Would you please retype, exactly, the lines of the listing below between the line with "Is the teal" and the line with "Which line segment is the shortest?", inclusive?

#### [SUPPLIED DATA]
◇ ◇ ◇

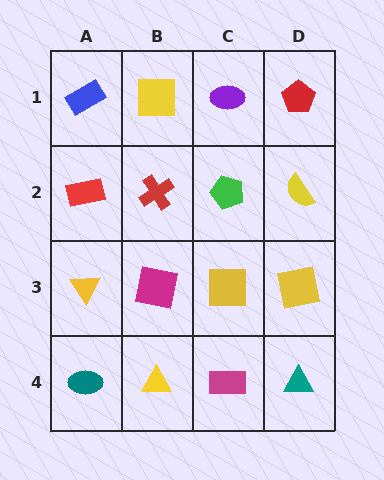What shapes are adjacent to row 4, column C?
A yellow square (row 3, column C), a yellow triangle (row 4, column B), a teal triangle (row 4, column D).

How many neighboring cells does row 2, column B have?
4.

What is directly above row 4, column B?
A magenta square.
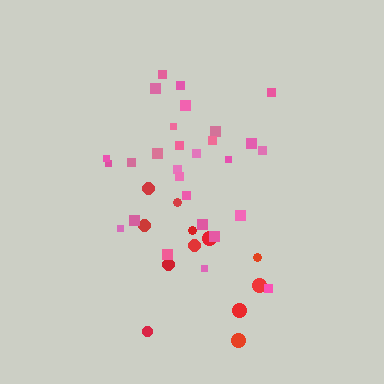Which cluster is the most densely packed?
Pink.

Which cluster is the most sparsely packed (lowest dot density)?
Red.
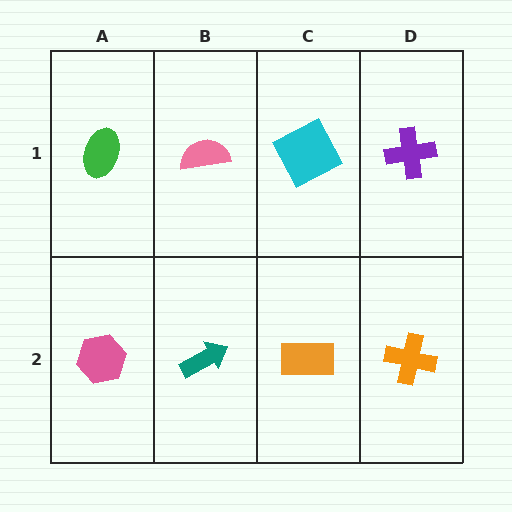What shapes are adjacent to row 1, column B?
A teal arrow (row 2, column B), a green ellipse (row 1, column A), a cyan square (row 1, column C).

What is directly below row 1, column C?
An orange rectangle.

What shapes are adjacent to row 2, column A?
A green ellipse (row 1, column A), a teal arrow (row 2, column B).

◇ ◇ ◇

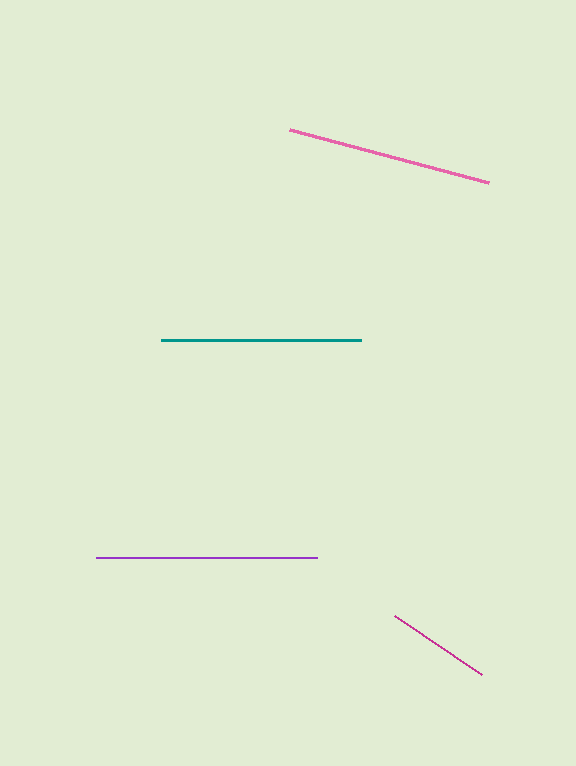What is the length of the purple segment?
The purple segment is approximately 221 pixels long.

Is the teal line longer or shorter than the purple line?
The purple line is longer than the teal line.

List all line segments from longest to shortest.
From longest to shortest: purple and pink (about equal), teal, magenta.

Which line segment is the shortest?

◇ ◇ ◇

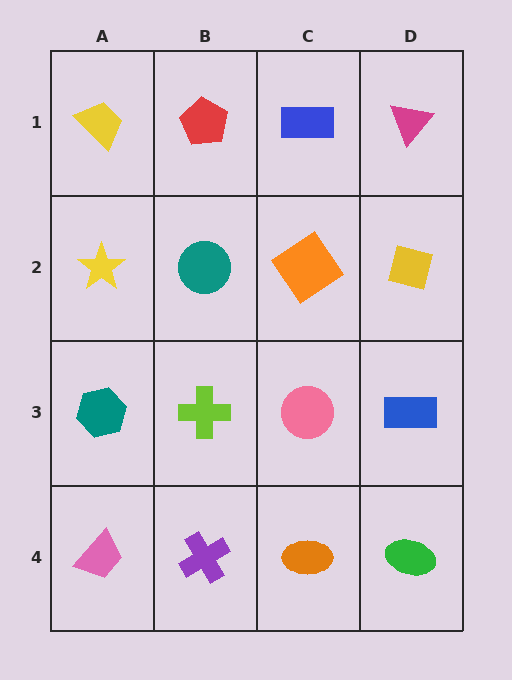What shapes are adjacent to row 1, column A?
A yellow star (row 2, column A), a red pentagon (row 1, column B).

◇ ◇ ◇

#### [SOLUTION FOR THIS TASK]
Is the teal line longer or shorter than the purple line?
The purple line is longer than the teal line.

List all line segments from longest to shortest.
From longest to shortest: purple and pink (about equal), teal, magenta.

Which line segment is the shortest?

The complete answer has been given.